> [SET EXERCISE]: Retype the data that follows line by line, exactly, and leave its pictures out.

◇ ◇ ◇

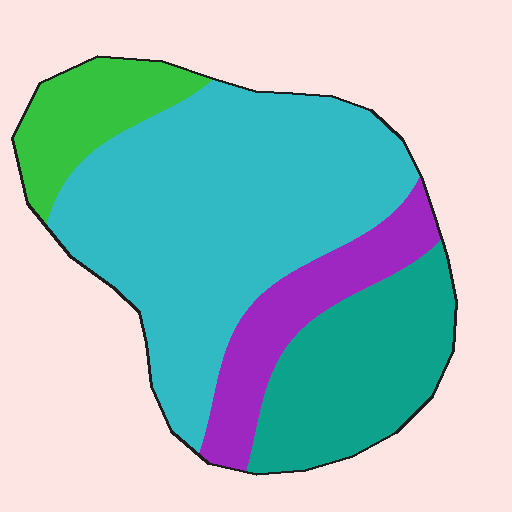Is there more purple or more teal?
Teal.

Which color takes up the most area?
Cyan, at roughly 50%.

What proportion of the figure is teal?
Teal takes up less than a quarter of the figure.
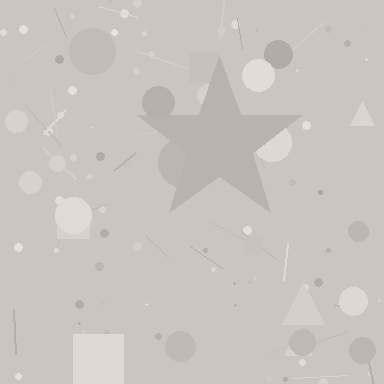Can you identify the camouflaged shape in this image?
The camouflaged shape is a star.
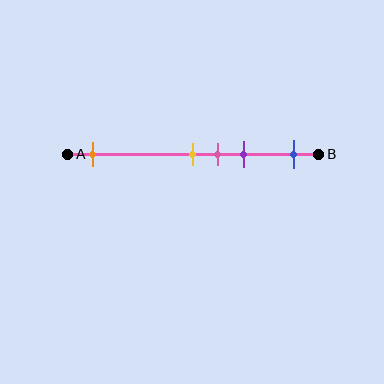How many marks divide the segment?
There are 5 marks dividing the segment.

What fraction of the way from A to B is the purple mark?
The purple mark is approximately 70% (0.7) of the way from A to B.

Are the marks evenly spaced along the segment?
No, the marks are not evenly spaced.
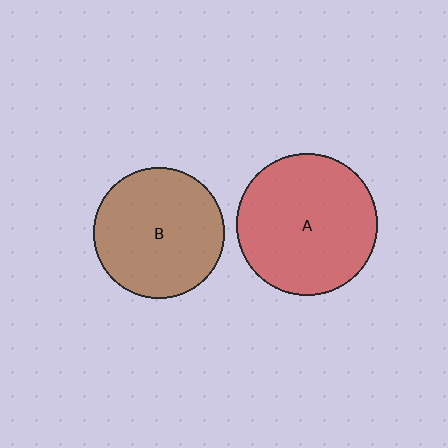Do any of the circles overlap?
No, none of the circles overlap.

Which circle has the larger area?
Circle A (red).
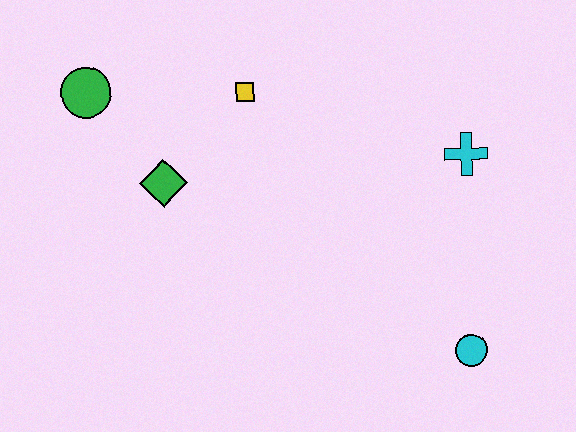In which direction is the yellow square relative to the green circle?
The yellow square is to the right of the green circle.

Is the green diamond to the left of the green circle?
No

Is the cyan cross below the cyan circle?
No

◇ ◇ ◇

> [PROBLEM SOLUTION]:
Is there more purple or more teal?
Teal.

Which color takes up the most area?
Cyan, at roughly 50%.

What proportion of the figure is teal?
Teal takes up less than a quarter of the figure.
Can you identify the camouflaged shape in this image?
The camouflaged shape is a star.
How many marks divide the segment?
There are 5 marks dividing the segment.

What fraction of the way from A to B is the purple mark?
The purple mark is approximately 70% (0.7) of the way from A to B.

Are the marks evenly spaced along the segment?
No, the marks are not evenly spaced.
Do any of the circles overlap?
No, none of the circles overlap.

Which circle has the larger area?
Circle A (red).
In which direction is the yellow square relative to the green circle?
The yellow square is to the right of the green circle.

Is the green diamond to the left of the green circle?
No

Is the cyan cross below the cyan circle?
No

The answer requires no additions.